> **Task**
Omit all images, then return the remaining material exactly as it stands.

> **Stored data entries**

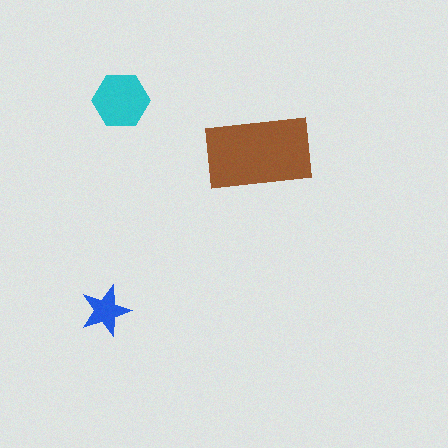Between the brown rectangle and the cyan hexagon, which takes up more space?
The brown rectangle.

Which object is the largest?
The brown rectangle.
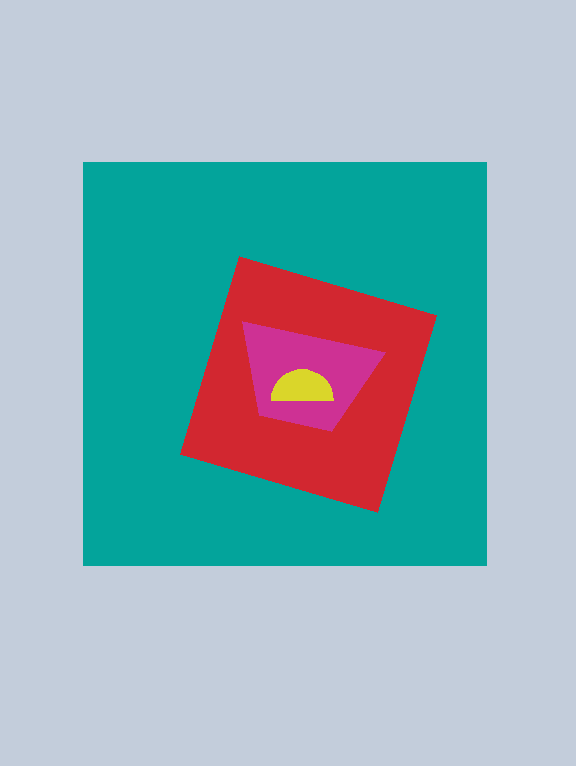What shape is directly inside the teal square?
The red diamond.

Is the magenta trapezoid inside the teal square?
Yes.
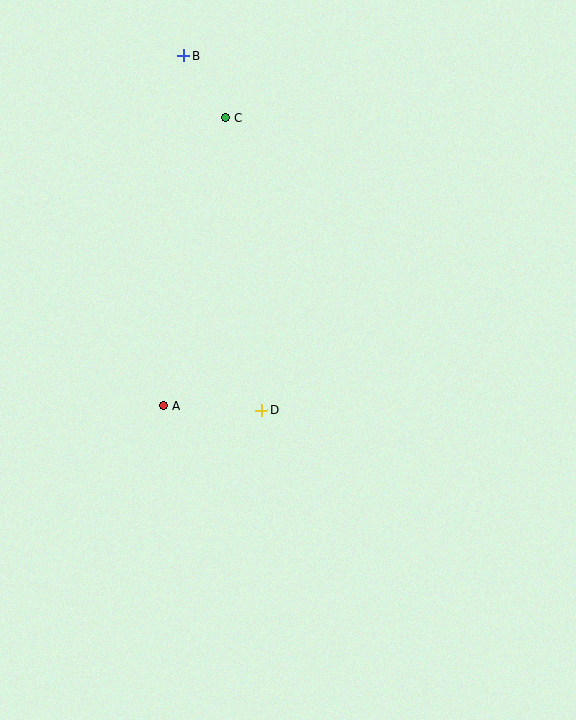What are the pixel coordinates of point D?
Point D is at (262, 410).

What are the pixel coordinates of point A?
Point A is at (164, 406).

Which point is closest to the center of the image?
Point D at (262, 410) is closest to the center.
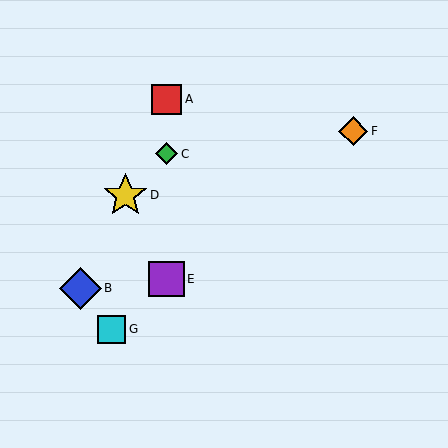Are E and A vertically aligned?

> **Complete output**
Between the brown rectangle and the cyan hexagon, which takes up more space?
The brown rectangle.

Which object is the largest?
The brown rectangle.
What shape is directly inside the teal square?
The red diamond.

Is the magenta trapezoid inside the teal square?
Yes.
What are the pixel coordinates of point D?
Point D is at (262, 410).

What are the pixel coordinates of point A?
Point A is at (164, 406).

Which point is closest to the center of the image?
Point D at (262, 410) is closest to the center.
Are E and A vertically aligned?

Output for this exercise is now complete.